Instructions for the task
Set every record down verbatim and omit the pictures.

Records shown
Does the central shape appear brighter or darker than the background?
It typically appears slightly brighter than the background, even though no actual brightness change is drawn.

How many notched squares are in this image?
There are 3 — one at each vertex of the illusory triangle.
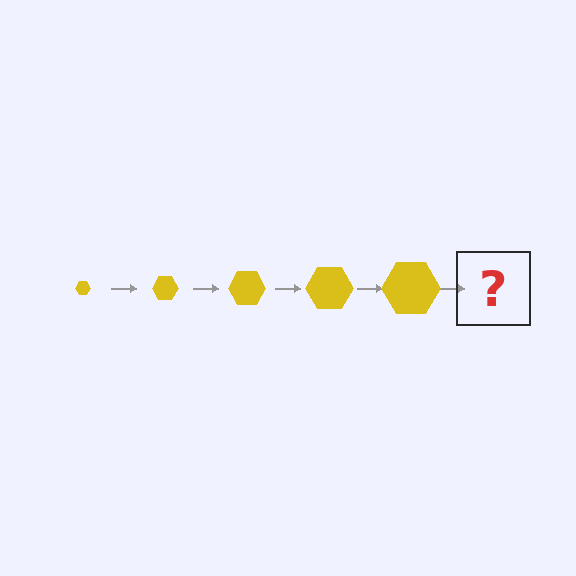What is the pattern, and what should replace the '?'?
The pattern is that the hexagon gets progressively larger each step. The '?' should be a yellow hexagon, larger than the previous one.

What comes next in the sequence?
The next element should be a yellow hexagon, larger than the previous one.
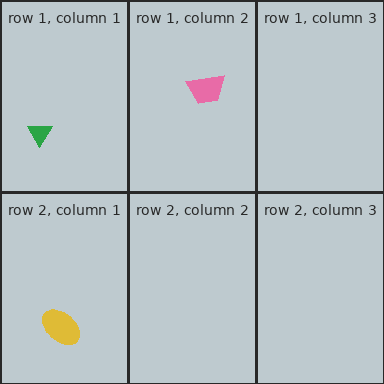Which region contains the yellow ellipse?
The row 2, column 1 region.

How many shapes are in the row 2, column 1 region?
1.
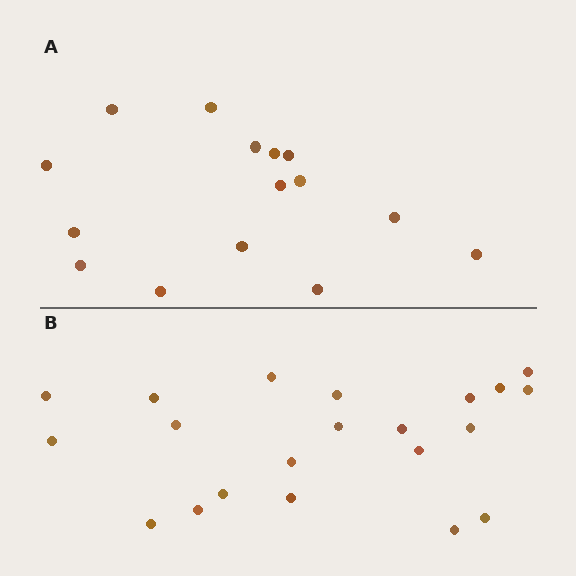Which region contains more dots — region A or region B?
Region B (the bottom region) has more dots.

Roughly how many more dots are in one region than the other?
Region B has about 6 more dots than region A.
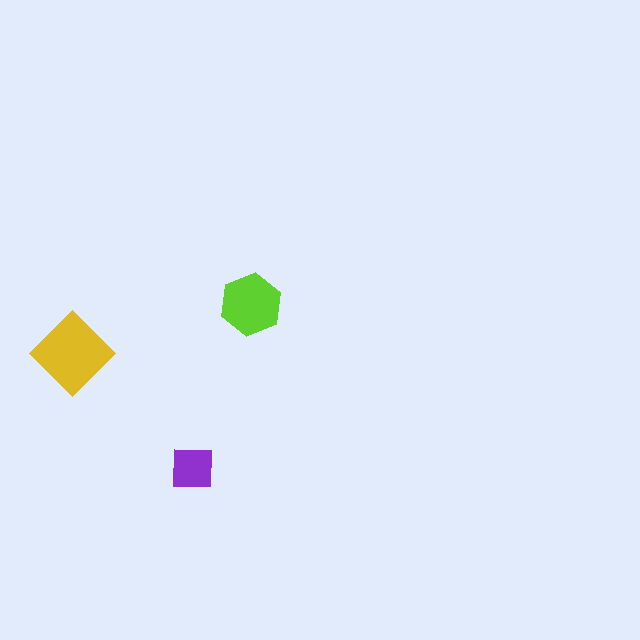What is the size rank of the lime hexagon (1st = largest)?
2nd.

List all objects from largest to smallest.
The yellow diamond, the lime hexagon, the purple square.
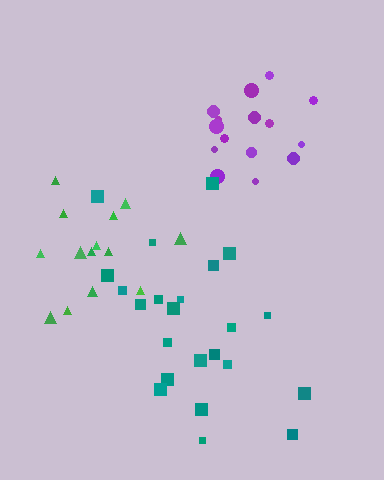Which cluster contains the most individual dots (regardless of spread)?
Teal (23).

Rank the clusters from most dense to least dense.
purple, green, teal.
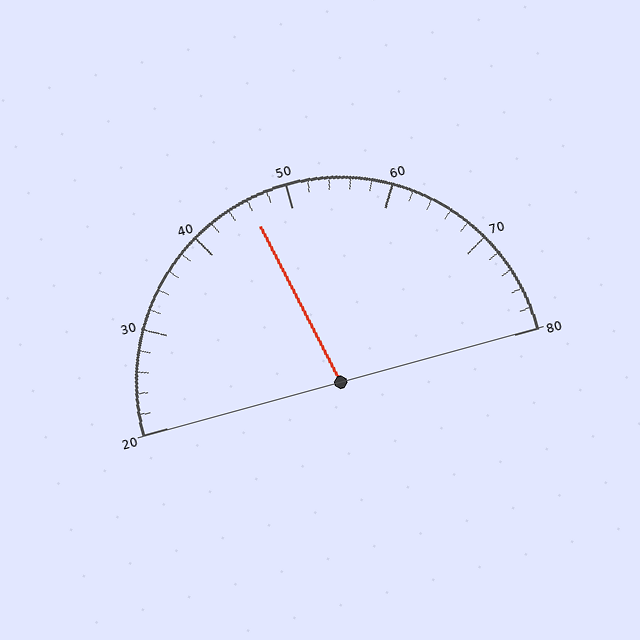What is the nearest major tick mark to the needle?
The nearest major tick mark is 50.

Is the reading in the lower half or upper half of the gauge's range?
The reading is in the lower half of the range (20 to 80).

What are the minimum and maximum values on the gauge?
The gauge ranges from 20 to 80.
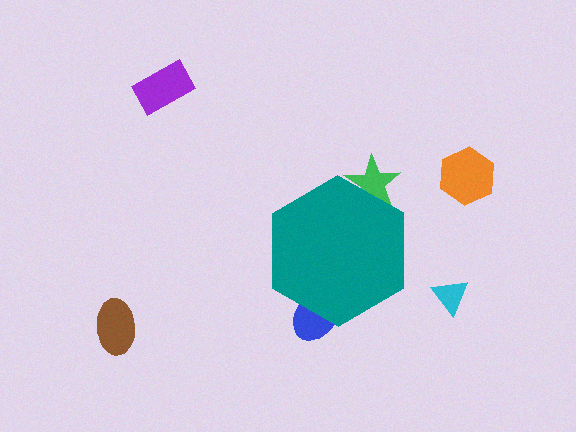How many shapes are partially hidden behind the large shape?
2 shapes are partially hidden.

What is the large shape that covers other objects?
A teal hexagon.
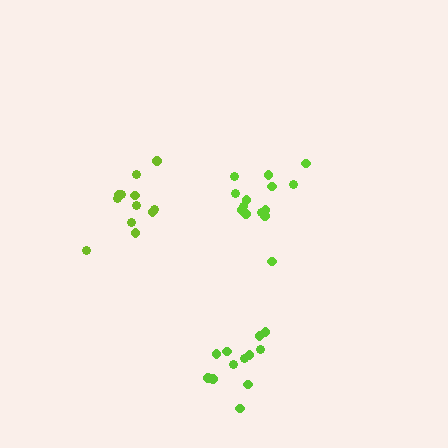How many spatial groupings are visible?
There are 3 spatial groupings.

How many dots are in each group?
Group 1: 12 dots, Group 2: 14 dots, Group 3: 12 dots (38 total).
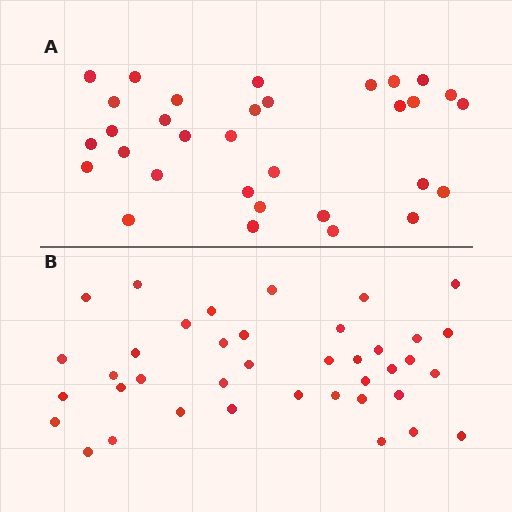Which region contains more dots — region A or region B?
Region B (the bottom region) has more dots.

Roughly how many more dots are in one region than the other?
Region B has roughly 8 or so more dots than region A.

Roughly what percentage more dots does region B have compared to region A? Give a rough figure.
About 20% more.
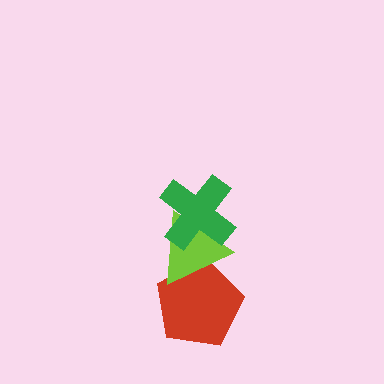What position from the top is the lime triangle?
The lime triangle is 2nd from the top.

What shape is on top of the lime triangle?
The green cross is on top of the lime triangle.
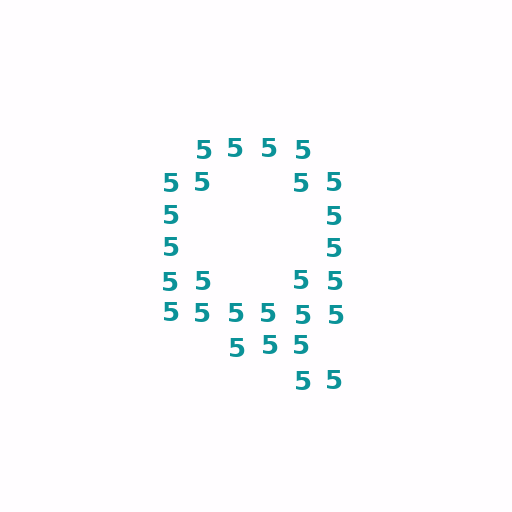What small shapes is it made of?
It is made of small digit 5's.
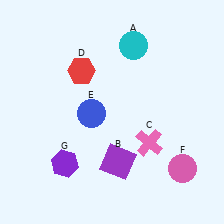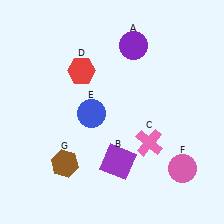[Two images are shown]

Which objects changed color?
A changed from cyan to purple. G changed from purple to brown.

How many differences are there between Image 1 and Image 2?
There are 2 differences between the two images.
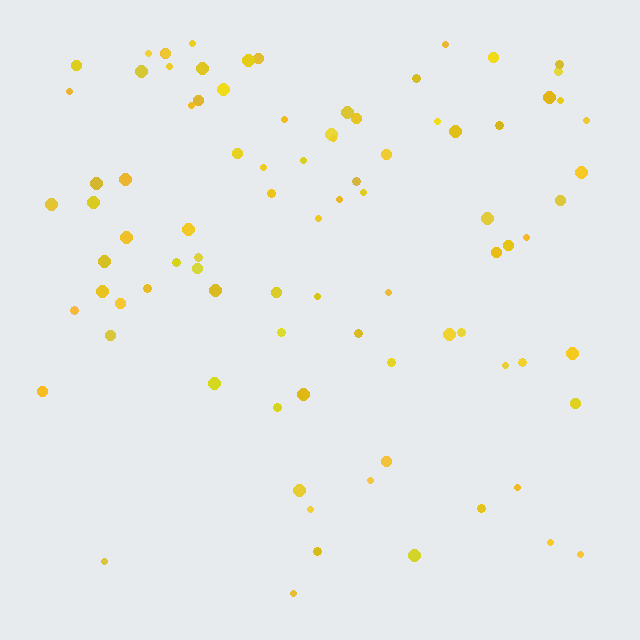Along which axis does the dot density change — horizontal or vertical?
Vertical.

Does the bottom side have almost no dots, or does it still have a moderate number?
Still a moderate number, just noticeably fewer than the top.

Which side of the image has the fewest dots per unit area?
The bottom.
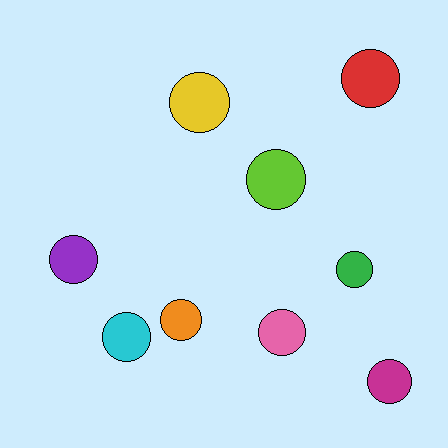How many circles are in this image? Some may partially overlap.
There are 9 circles.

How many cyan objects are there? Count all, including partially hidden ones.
There is 1 cyan object.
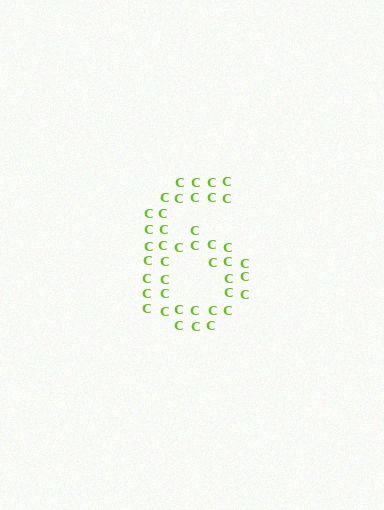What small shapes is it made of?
It is made of small letter C's.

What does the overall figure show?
The overall figure shows the digit 6.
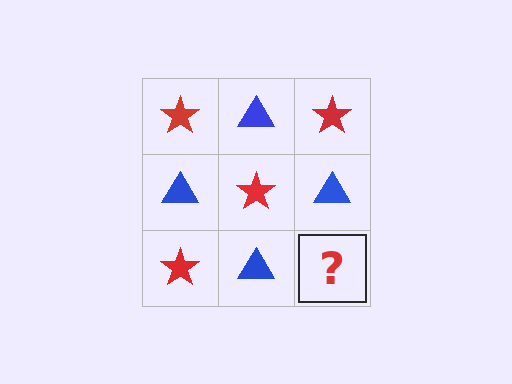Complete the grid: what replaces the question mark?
The question mark should be replaced with a red star.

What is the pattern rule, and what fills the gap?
The rule is that it alternates red star and blue triangle in a checkerboard pattern. The gap should be filled with a red star.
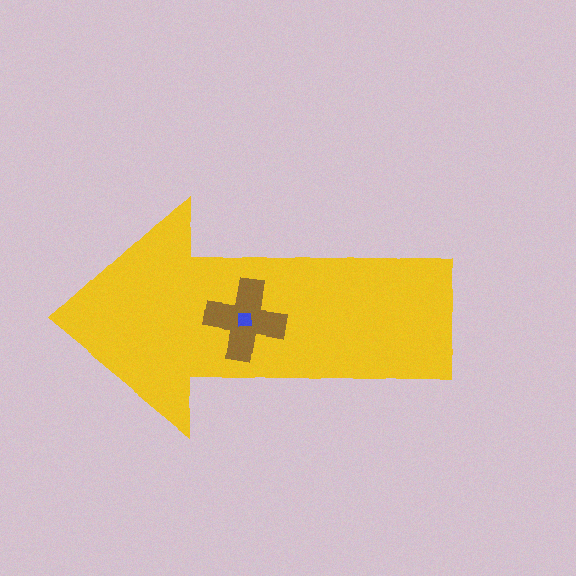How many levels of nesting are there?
3.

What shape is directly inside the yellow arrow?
The brown cross.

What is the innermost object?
The blue square.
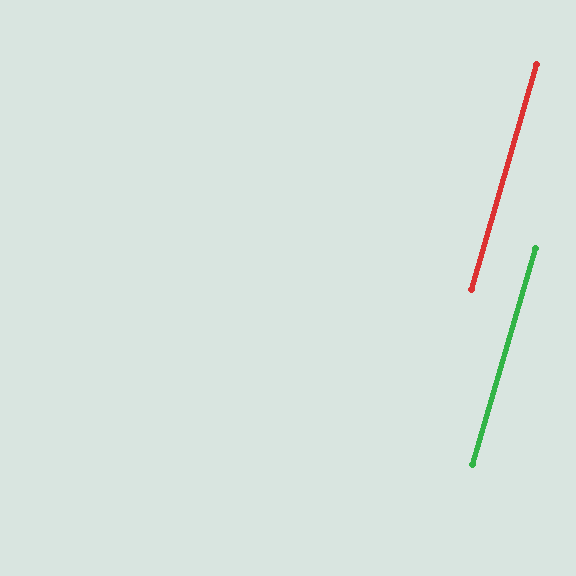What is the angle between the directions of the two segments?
Approximately 0 degrees.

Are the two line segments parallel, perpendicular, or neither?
Parallel — their directions differ by only 0.2°.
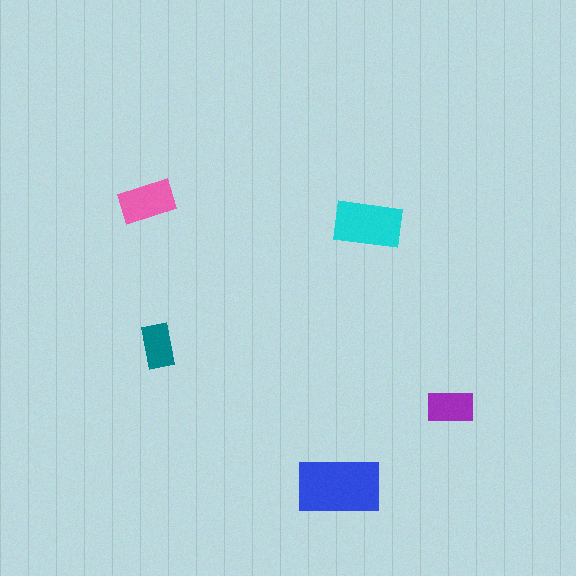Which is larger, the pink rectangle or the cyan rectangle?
The cyan one.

Expected output
Does the central shape appear brighter or darker than the background?
It typically appears slightly brighter than the background, even though no actual brightness change is drawn.

How many notched squares are in this image?
There are 3 — one at each vertex of the illusory triangle.
What is the pattern, and what should replace the '?'?
The pattern is that the hexagon gets progressively larger each step. The '?' should be a yellow hexagon, larger than the previous one.

What comes next in the sequence?
The next element should be a yellow hexagon, larger than the previous one.
Which region contains the yellow ellipse?
The row 2, column 1 region.

How many shapes are in the row 2, column 1 region?
1.
Which region contains more dots — region A or region B?
Region B (the bottom region) has more dots.

Roughly how many more dots are in one region than the other?
Region B has about 6 more dots than region A.
What is the size rank of the lime hexagon (1st = largest)?
2nd.

List all objects from largest to smallest.
The yellow diamond, the lime hexagon, the purple square.
Which cluster contains the most individual dots (regardless of spread)?
Teal (23).

Rank the clusters from most dense to least dense.
purple, green, teal.
What is the nearest major tick mark to the needle?
The nearest major tick mark is 50.

Is the reading in the lower half or upper half of the gauge's range?
The reading is in the lower half of the range (20 to 80).

What are the minimum and maximum values on the gauge?
The gauge ranges from 20 to 80.
How many shapes are partially hidden behind the large shape?
2 shapes are partially hidden.

What is the large shape that covers other objects?
A teal hexagon.
How many spatial groupings are visible?
There are 3 spatial groupings.

How many dots are in each group?
Group 1: 12 dots, Group 2: 14 dots, Group 3: 12 dots (38 total).
Which region contains more dots — region A or region B?
Region B (the bottom region) has more dots.

Roughly how many more dots are in one region than the other?
Region B has roughly 8 or so more dots than region A.

Roughly what percentage more dots does region B have compared to region A? Give a rough figure.
About 20% more.
What position from the top is the lime triangle?
The lime triangle is 2nd from the top.

What shape is on top of the lime triangle?
The green cross is on top of the lime triangle.
What small shapes is it made of?
It is made of small digit 5's.
[Two images are shown]

Which objects changed color?
A changed from cyan to purple. G changed from purple to brown.

How many differences are there between Image 1 and Image 2?
There are 2 differences between the two images.
Along which axis does the dot density change — horizontal or vertical?
Vertical.

Does the bottom side have almost no dots, or does it still have a moderate number?
Still a moderate number, just noticeably fewer than the top.

Which side of the image has the fewest dots per unit area?
The bottom.
How many circles are in this image? Some may partially overlap.
There are 9 circles.

How many cyan objects are there? Count all, including partially hidden ones.
There is 1 cyan object.
What small shapes is it made of?
It is made of small letter C's.

What does the overall figure show?
The overall figure shows the digit 6.
Complete the grid: what replaces the question mark?
The question mark should be replaced with a red star.

What is the pattern rule, and what fills the gap?
The rule is that it alternates red star and blue triangle in a checkerboard pattern. The gap should be filled with a red star.
How many levels of nesting are there?
3.

What shape is directly inside the yellow arrow?
The brown cross.

What is the innermost object?
The blue square.
What is the angle between the directions of the two segments?
Approximately 0 degrees.

Are the two line segments parallel, perpendicular, or neither?
Parallel — their directions differ by only 0.2°.
Which is larger, the pink rectangle or the cyan rectangle?
The cyan one.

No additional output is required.